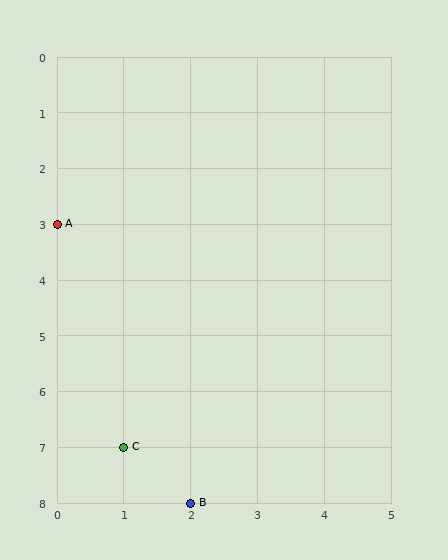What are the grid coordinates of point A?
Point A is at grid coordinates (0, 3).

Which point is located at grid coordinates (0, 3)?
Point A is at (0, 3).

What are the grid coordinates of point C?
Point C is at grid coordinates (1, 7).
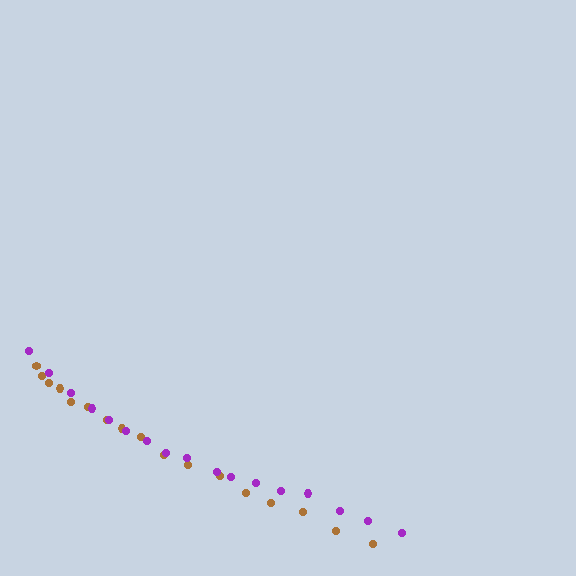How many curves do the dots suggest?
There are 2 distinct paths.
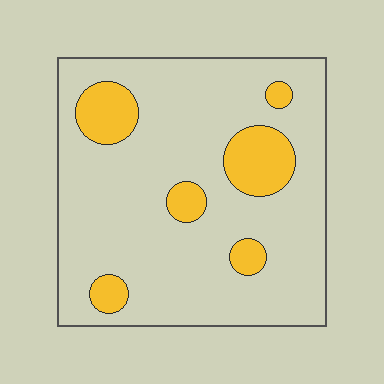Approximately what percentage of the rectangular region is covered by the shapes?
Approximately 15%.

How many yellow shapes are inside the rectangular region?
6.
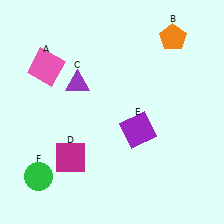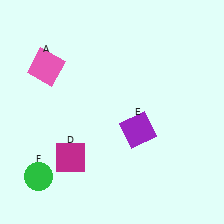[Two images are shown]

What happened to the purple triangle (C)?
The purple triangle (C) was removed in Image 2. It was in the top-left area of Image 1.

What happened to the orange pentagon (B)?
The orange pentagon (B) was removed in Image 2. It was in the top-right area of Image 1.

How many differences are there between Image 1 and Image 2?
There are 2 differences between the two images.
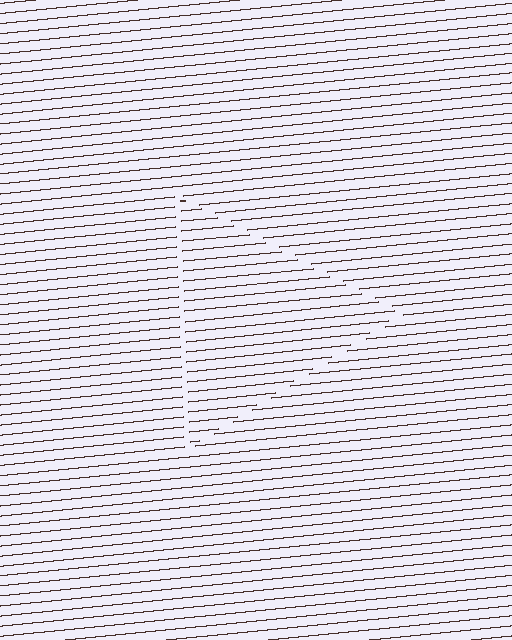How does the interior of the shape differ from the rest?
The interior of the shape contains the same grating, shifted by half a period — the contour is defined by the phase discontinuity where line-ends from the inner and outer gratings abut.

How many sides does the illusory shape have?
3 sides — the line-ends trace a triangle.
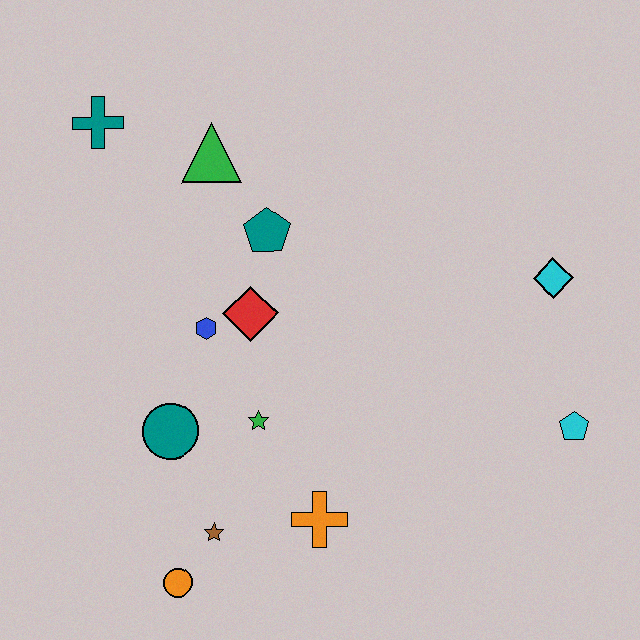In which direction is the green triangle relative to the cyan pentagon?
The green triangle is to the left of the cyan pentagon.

+===+

Reproduce the full listing faithfully, but do not carry over any pictures.

**THE RESPONSE**
What are the grid coordinates of point A?
Point A is at grid coordinates (0, 3).

Which point is located at grid coordinates (0, 3)?
Point A is at (0, 3).

What are the grid coordinates of point C?
Point C is at grid coordinates (1, 7).
How many curves do the dots suggest?
There are 2 distinct paths.
Approximately what percentage of the rectangular region is covered by the shapes?
Approximately 15%.

How many yellow shapes are inside the rectangular region?
6.
[Two images are shown]

What happened to the purple triangle (C)?
The purple triangle (C) was removed in Image 2. It was in the top-left area of Image 1.

What happened to the orange pentagon (B)?
The orange pentagon (B) was removed in Image 2. It was in the top-right area of Image 1.

How many differences are there between Image 1 and Image 2?
There are 2 differences between the two images.
How does the interior of the shape differ from the rest?
The interior of the shape contains the same grating, shifted by half a period — the contour is defined by the phase discontinuity where line-ends from the inner and outer gratings abut.

How many sides does the illusory shape have?
3 sides — the line-ends trace a triangle.
In which direction is the green triangle relative to the cyan pentagon?
The green triangle is to the left of the cyan pentagon.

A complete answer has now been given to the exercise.